• Instructions for the task
Repeat the data that follows, word for word, without the images.

• Stored entries
────────────────

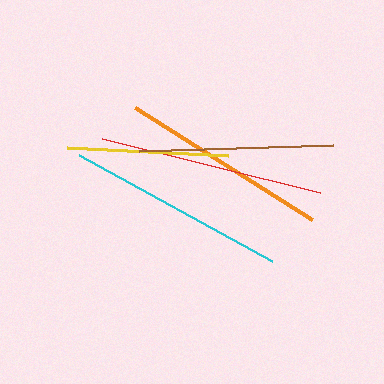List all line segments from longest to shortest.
From longest to shortest: red, cyan and orange (about equal), brown, yellow.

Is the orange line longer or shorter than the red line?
The red and orange lines are approximately the same length (about 225 and 210 pixels).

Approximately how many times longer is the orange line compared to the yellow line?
The orange line is approximately 1.3 times the length of the yellow line.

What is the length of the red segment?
The red segment is approximately 225 pixels long.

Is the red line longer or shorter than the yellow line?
The red line is longer than the yellow line.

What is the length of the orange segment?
The orange segment is approximately 210 pixels long.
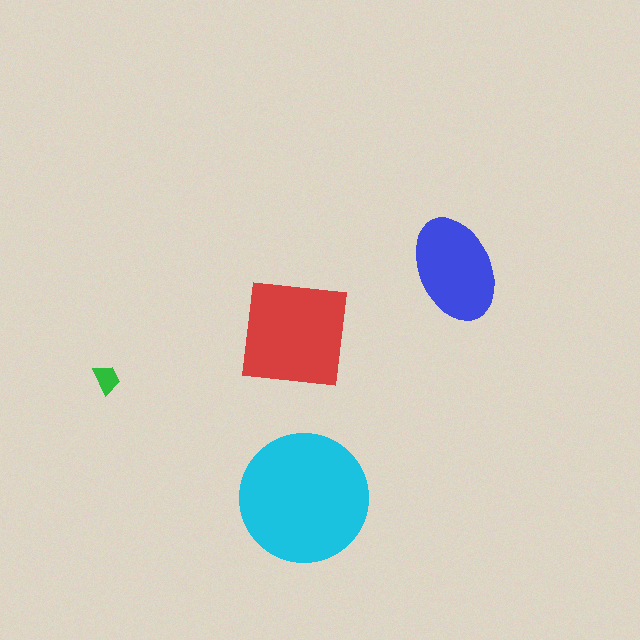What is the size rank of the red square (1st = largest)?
2nd.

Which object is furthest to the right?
The blue ellipse is rightmost.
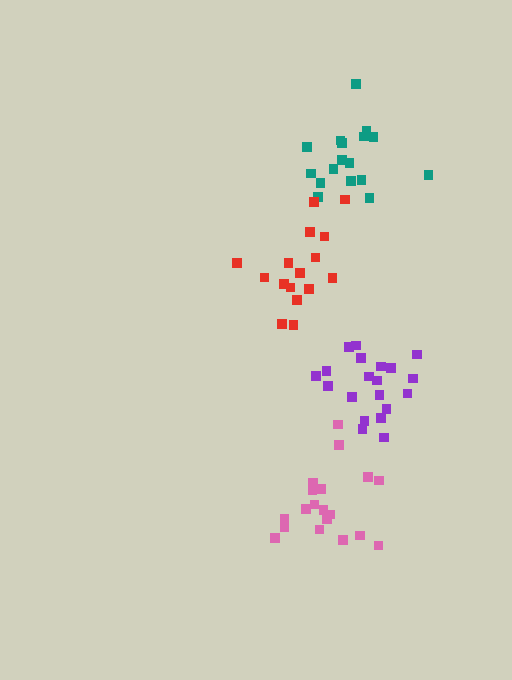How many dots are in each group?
Group 1: 17 dots, Group 2: 19 dots, Group 3: 20 dots, Group 4: 16 dots (72 total).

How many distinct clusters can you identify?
There are 4 distinct clusters.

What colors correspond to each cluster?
The clusters are colored: teal, pink, purple, red.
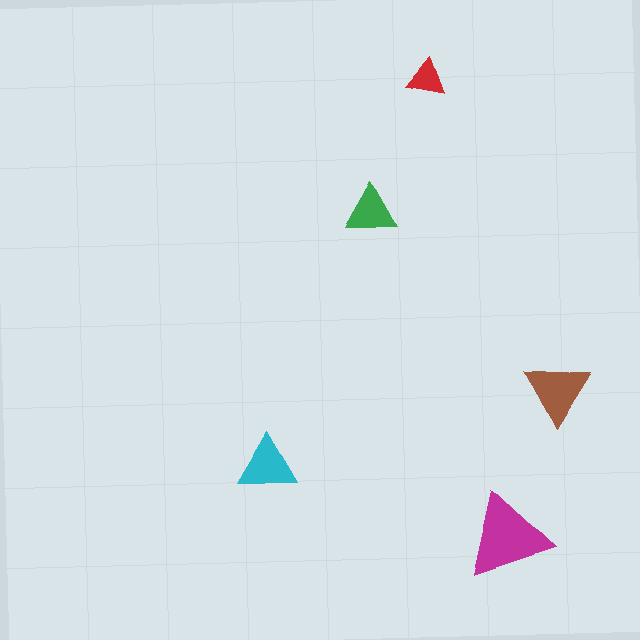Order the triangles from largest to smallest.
the magenta one, the brown one, the cyan one, the green one, the red one.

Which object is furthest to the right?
The brown triangle is rightmost.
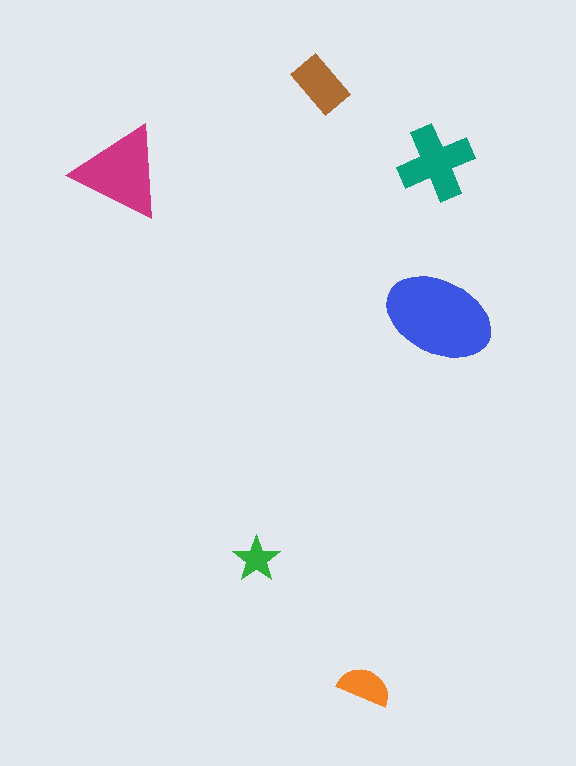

────────────────

• Complete response
List all line segments from longest to shortest.
From longest to shortest: red, cyan and orange (about equal), brown, yellow.

Is the orange line longer or shorter than the red line?
The red and orange lines are approximately the same length (about 225 and 210 pixels).

Approximately how many times longer is the orange line compared to the yellow line?
The orange line is approximately 1.3 times the length of the yellow line.

What is the length of the red segment?
The red segment is approximately 225 pixels long.

Is the red line longer or shorter than the yellow line?
The red line is longer than the yellow line.

What is the length of the orange segment?
The orange segment is approximately 210 pixels long.
What is the size rank of the red square (1st = largest)?
2nd.

Which object is furthest to the right?
The blue ellipse is rightmost.
How many dots are in each group?
Group 1: 17 dots, Group 2: 19 dots, Group 3: 20 dots, Group 4: 16 dots (72 total).

How many distinct clusters can you identify?
There are 4 distinct clusters.

What colors correspond to each cluster?
The clusters are colored: teal, pink, purple, red.
Order the triangles from largest to smallest.
the magenta one, the brown one, the cyan one, the green one, the red one.

Which object is furthest to the right?
The brown triangle is rightmost.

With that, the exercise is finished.